▶ **SHORT EXERCISE**: The records are set out below this line. Return exactly the lines from the one containing "Is the blue" through the last, and exclude the pictures.

===== EXERCISE MATERIAL =====

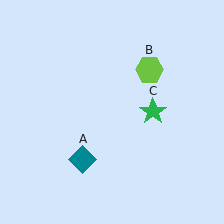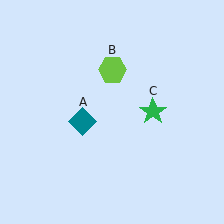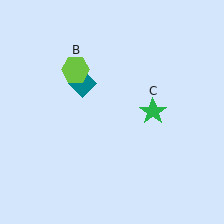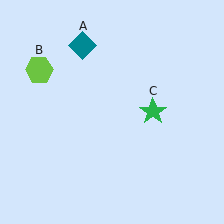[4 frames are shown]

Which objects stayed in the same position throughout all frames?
Green star (object C) remained stationary.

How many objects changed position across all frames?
2 objects changed position: teal diamond (object A), lime hexagon (object B).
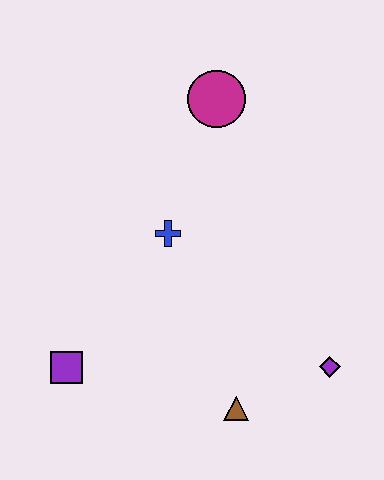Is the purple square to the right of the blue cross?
No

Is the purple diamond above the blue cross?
No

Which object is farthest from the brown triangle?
The magenta circle is farthest from the brown triangle.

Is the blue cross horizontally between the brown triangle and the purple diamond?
No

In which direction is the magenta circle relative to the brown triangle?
The magenta circle is above the brown triangle.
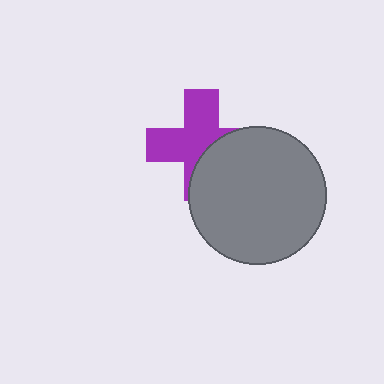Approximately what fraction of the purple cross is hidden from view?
Roughly 41% of the purple cross is hidden behind the gray circle.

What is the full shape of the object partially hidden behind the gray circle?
The partially hidden object is a purple cross.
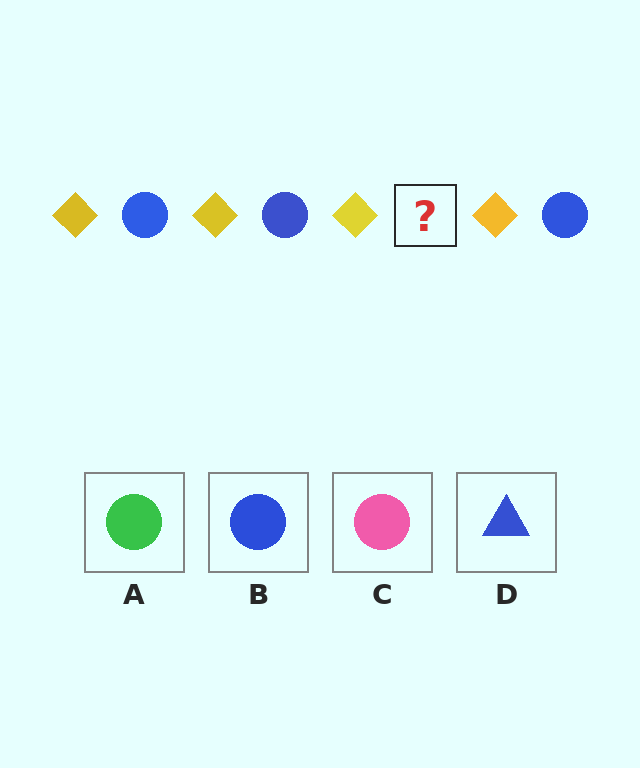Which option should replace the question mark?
Option B.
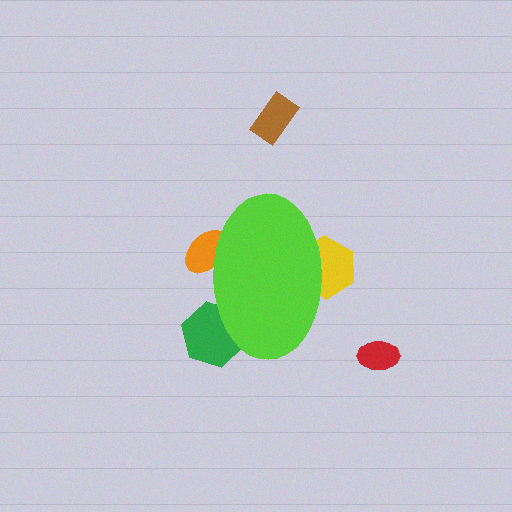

=====

▶ **THE COMPLETED TASK**:
Is the blue cross horizontally between the brown triangle and the purple diamond?
No

In which direction is the magenta circle relative to the brown triangle?
The magenta circle is above the brown triangle.
Approximately what fraction of the purple cross is hidden from view?
Roughly 41% of the purple cross is hidden behind the gray circle.

What is the full shape of the object partially hidden behind the gray circle?
The partially hidden object is a purple cross.
Which option should replace the question mark?
Option B.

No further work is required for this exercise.